Send each entry back exactly as given, pictures excluded.

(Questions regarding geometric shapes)
»»
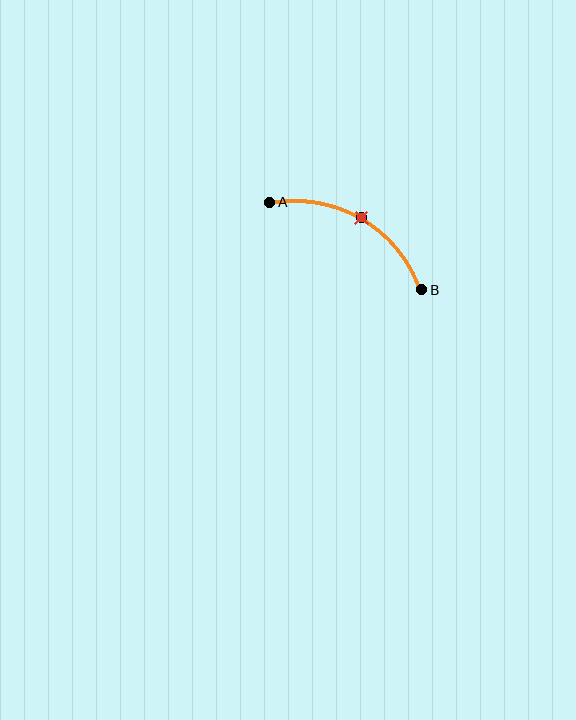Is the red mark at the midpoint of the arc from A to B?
Yes. The red mark lies on the arc at equal arc-length from both A and B — it is the arc midpoint.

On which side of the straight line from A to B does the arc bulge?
The arc bulges above the straight line connecting A and B.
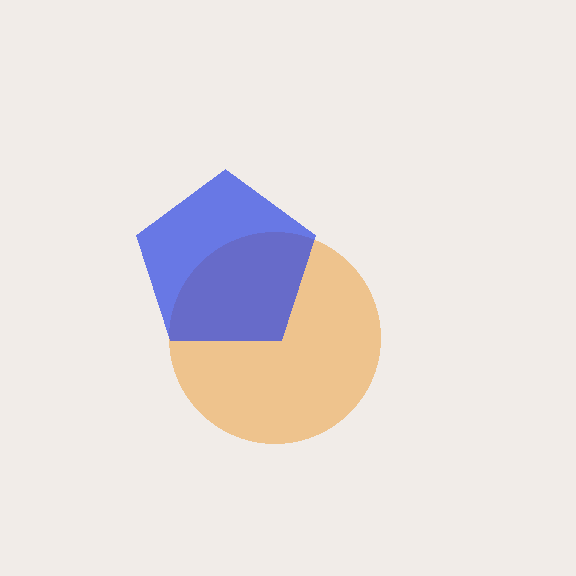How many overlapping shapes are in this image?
There are 2 overlapping shapes in the image.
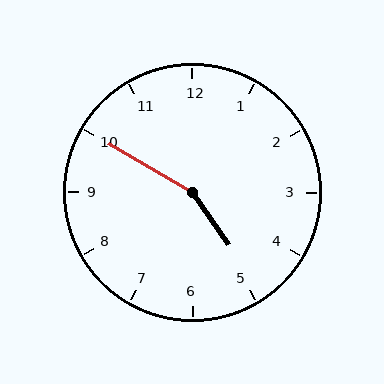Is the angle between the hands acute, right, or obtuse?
It is obtuse.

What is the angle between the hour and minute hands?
Approximately 155 degrees.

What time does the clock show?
4:50.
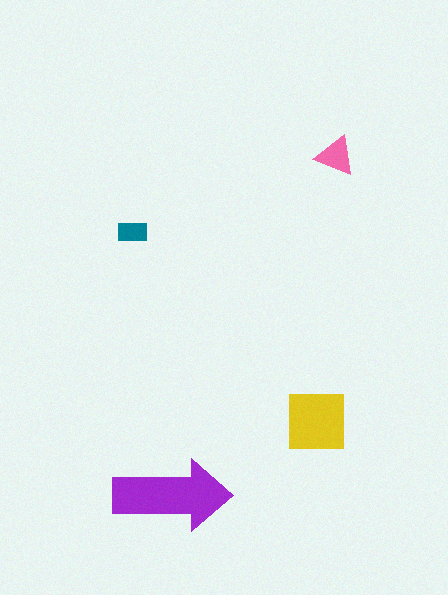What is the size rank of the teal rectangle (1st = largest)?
4th.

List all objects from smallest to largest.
The teal rectangle, the pink triangle, the yellow square, the purple arrow.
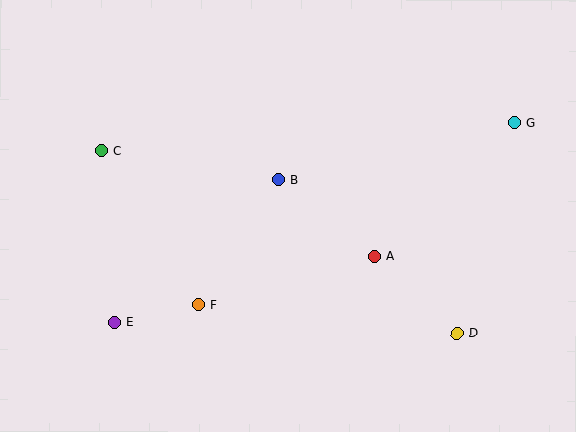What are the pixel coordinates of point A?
Point A is at (374, 257).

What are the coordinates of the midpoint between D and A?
The midpoint between D and A is at (415, 295).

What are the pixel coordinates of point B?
Point B is at (278, 180).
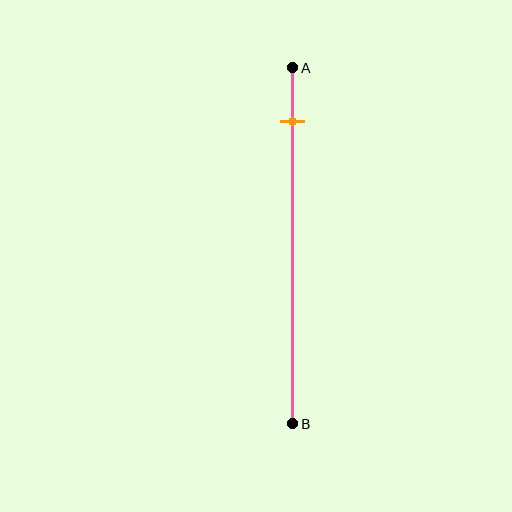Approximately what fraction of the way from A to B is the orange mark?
The orange mark is approximately 15% of the way from A to B.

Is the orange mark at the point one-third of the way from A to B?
No, the mark is at about 15% from A, not at the 33% one-third point.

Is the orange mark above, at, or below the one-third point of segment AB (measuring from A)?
The orange mark is above the one-third point of segment AB.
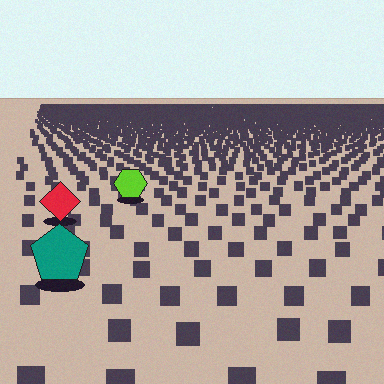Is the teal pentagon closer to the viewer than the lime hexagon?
Yes. The teal pentagon is closer — you can tell from the texture gradient: the ground texture is coarser near it.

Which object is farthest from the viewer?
The lime hexagon is farthest from the viewer. It appears smaller and the ground texture around it is denser.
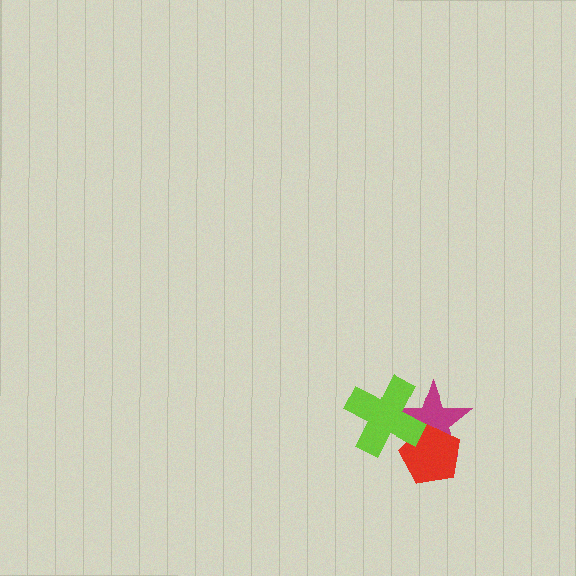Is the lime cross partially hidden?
No, no other shape covers it.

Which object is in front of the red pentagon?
The lime cross is in front of the red pentagon.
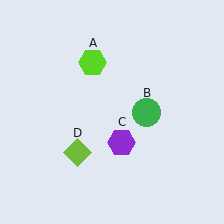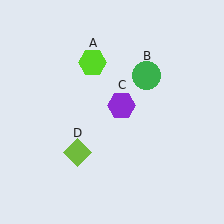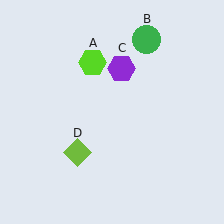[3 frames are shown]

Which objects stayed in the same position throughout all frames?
Lime hexagon (object A) and lime diamond (object D) remained stationary.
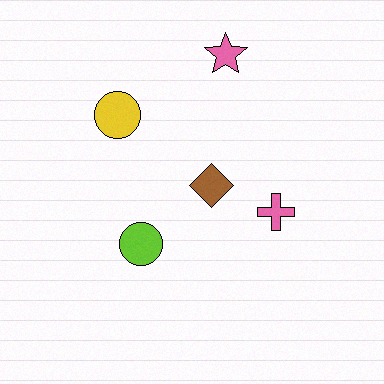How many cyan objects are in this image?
There are no cyan objects.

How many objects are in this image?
There are 5 objects.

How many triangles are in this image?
There are no triangles.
««
# Correct result:
Is the red mark at the midpoint of the arc from A to B?
Yes. The red mark lies on the arc at equal arc-length from both A and B — it is the arc midpoint.

On which side of the straight line from A to B does the arc bulge?
The arc bulges above the straight line connecting A and B.
How many overlapping shapes are in this image?
There are 2 overlapping shapes in the image.
Is the angle between the hands acute, right, or obtuse?
It is obtuse.

What is the angle between the hour and minute hands?
Approximately 155 degrees.

What time does the clock show?
4:50.
What is the size rank of the teal rectangle (1st = largest)?
4th.

List all objects from smallest to largest.
The teal rectangle, the pink triangle, the yellow square, the purple arrow.
What are the pixel coordinates of point A?
Point A is at (374, 257).

What are the coordinates of the midpoint between D and A?
The midpoint between D and A is at (415, 295).

What are the pixel coordinates of point B?
Point B is at (278, 180).
Approximately what fraction of the way from A to B is the orange mark?
The orange mark is approximately 15% of the way from A to B.

Is the orange mark at the point one-third of the way from A to B?
No, the mark is at about 15% from A, not at the 33% one-third point.

Is the orange mark above, at, or below the one-third point of segment AB (measuring from A)?
The orange mark is above the one-third point of segment AB.
Is the teal pentagon closer to the viewer than the lime hexagon?
Yes. The teal pentagon is closer — you can tell from the texture gradient: the ground texture is coarser near it.

Which object is farthest from the viewer?
The lime hexagon is farthest from the viewer. It appears smaller and the ground texture around it is denser.
Is the lime cross partially hidden?
No, no other shape covers it.

Which object is in front of the red pentagon?
The lime cross is in front of the red pentagon.
[3 frames are shown]

Which objects stayed in the same position throughout all frames?
Lime hexagon (object A) and lime diamond (object D) remained stationary.
How many cyan objects are in this image?
There are no cyan objects.

How many objects are in this image?
There are 5 objects.

How many triangles are in this image?
There are no triangles.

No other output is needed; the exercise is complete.